Question entries about shapes:
______

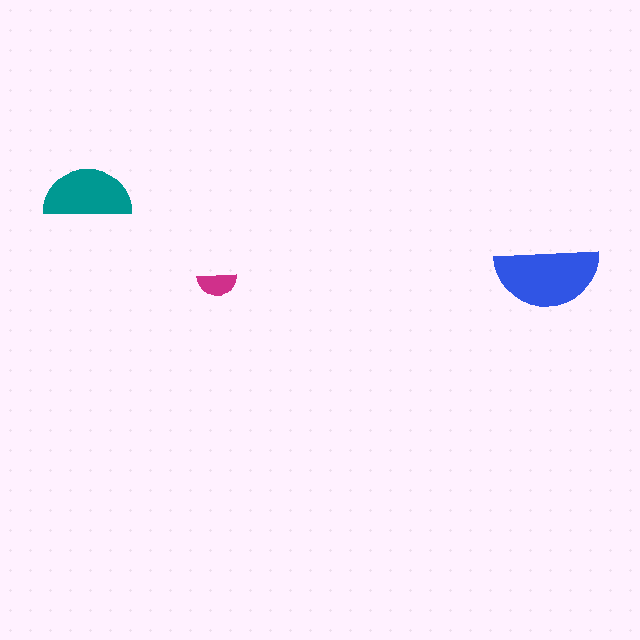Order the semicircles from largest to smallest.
the blue one, the teal one, the magenta one.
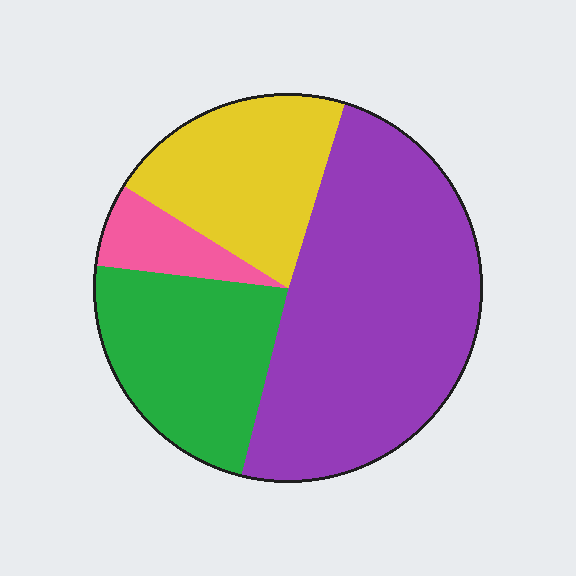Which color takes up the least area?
Pink, at roughly 5%.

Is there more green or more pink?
Green.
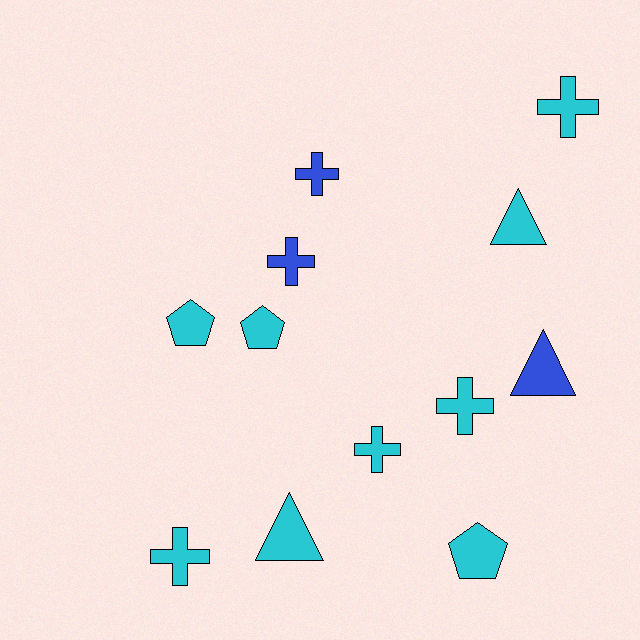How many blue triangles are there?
There is 1 blue triangle.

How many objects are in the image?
There are 12 objects.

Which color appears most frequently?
Cyan, with 9 objects.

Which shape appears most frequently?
Cross, with 6 objects.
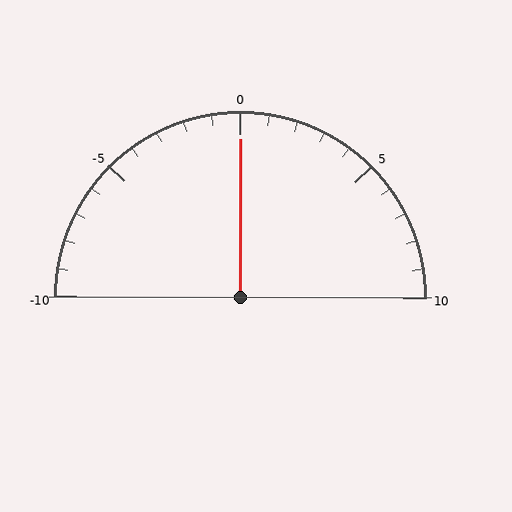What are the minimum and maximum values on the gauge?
The gauge ranges from -10 to 10.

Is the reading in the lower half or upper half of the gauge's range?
The reading is in the upper half of the range (-10 to 10).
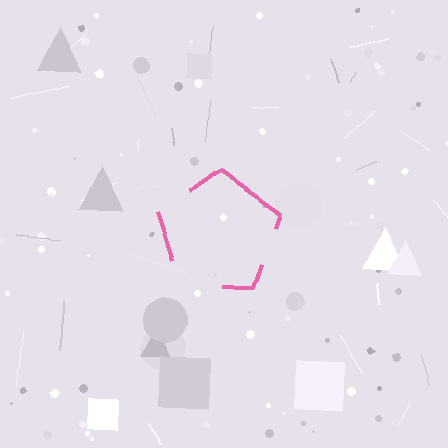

______

WHAT YOU HAVE TO DO: Give again the lines from the line that contains "Is there more green or more pink?" through the last line of the material above, exactly and with both ends included. Omit the pictures.

REPLY TO THE EXERCISE:
Is there more green or more pink?
Green.
How many blue triangles are there?
There is 1 blue triangle.

How many objects are in the image?
There are 12 objects.

Which color appears most frequently?
Cyan, with 9 objects.

Which shape appears most frequently?
Cross, with 6 objects.
What are the minimum and maximum values on the gauge?
The gauge ranges from -10 to 10.

Is the reading in the lower half or upper half of the gauge's range?
The reading is in the upper half of the range (-10 to 10).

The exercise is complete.